[Opening Task input section]
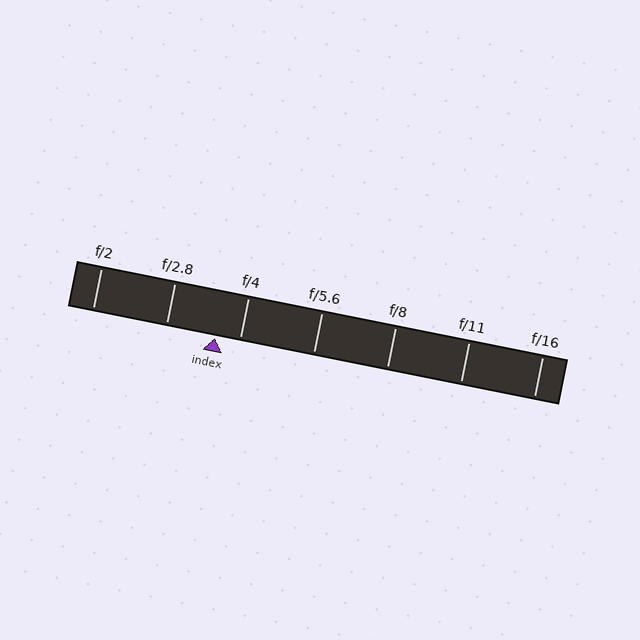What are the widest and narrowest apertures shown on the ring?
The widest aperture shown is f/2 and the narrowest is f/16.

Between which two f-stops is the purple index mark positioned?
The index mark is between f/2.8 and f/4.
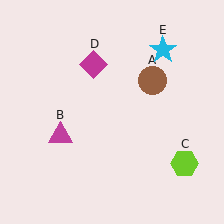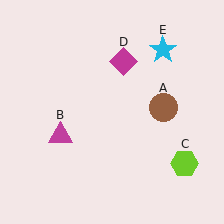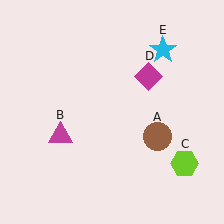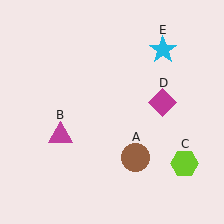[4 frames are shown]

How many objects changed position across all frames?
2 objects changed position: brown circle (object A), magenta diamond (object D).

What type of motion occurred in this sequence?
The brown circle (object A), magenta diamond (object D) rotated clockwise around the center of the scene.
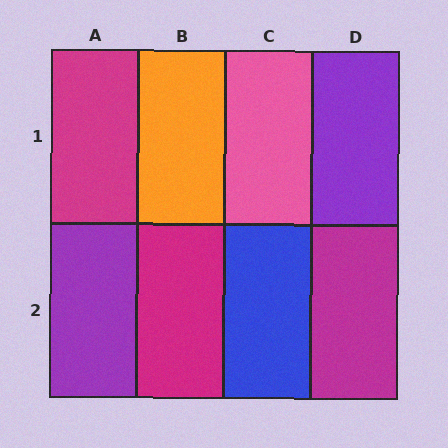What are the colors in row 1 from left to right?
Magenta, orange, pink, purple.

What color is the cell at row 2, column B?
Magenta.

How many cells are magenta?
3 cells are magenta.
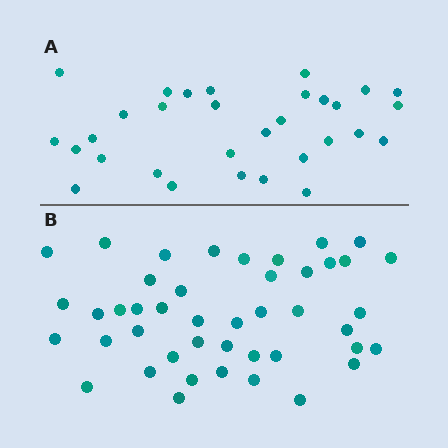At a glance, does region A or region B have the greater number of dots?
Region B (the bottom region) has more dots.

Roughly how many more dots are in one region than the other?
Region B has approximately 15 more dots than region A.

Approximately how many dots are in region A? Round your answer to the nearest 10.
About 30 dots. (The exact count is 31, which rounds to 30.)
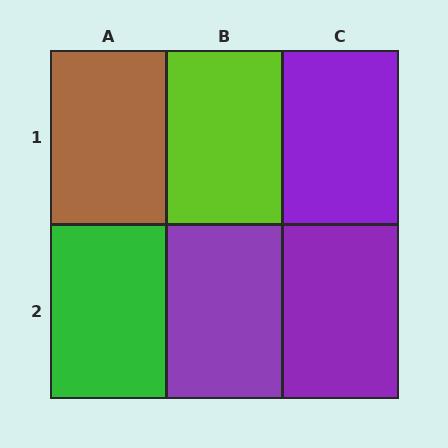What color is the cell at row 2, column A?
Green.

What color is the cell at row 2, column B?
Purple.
[Closing Task input section]
■ Activity: The required output is every line from the one containing "How many cells are magenta?" through the last line of the data above, restated exactly and without pictures.

■ Problem solution:
How many cells are magenta?
3 cells are magenta.
At a glance, does region A or region B have the greater number of dots?
Region B (the bottom region) has more dots.

Roughly how many more dots are in one region than the other?
Region B has approximately 15 more dots than region A.

Approximately how many dots are in region A? Round your answer to the nearest 10.
About 30 dots. (The exact count is 31, which rounds to 30.)
What color is the cell at row 2, column A?
Green.

What color is the cell at row 2, column B?
Purple.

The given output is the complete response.